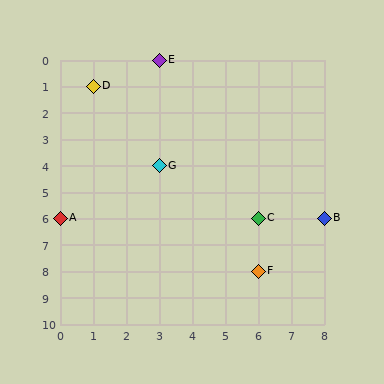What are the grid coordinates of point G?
Point G is at grid coordinates (3, 4).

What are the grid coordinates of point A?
Point A is at grid coordinates (0, 6).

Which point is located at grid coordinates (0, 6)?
Point A is at (0, 6).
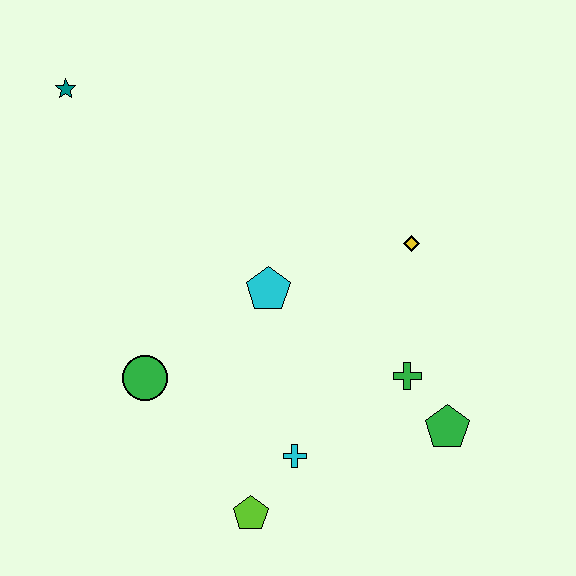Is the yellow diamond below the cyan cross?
No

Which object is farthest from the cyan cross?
The teal star is farthest from the cyan cross.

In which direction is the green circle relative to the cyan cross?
The green circle is to the left of the cyan cross.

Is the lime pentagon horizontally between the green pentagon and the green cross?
No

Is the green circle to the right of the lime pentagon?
No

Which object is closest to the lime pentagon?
The cyan cross is closest to the lime pentagon.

====

[YOUR OBJECTIVE] What comes back should match the records exactly, minus any pictures.

[SOLUTION]
What are the grid coordinates of point G?
Point G is at grid coordinates (3, 4).

What are the grid coordinates of point A?
Point A is at grid coordinates (0, 6).

Which point is located at grid coordinates (0, 6)?
Point A is at (0, 6).
Is the yellow diamond below the cyan cross?
No

Which object is farthest from the cyan cross?
The teal star is farthest from the cyan cross.

In which direction is the green circle relative to the cyan cross?
The green circle is to the left of the cyan cross.

Is the lime pentagon horizontally between the green pentagon and the green cross?
No

Is the green circle to the right of the lime pentagon?
No

Which object is closest to the lime pentagon?
The cyan cross is closest to the lime pentagon.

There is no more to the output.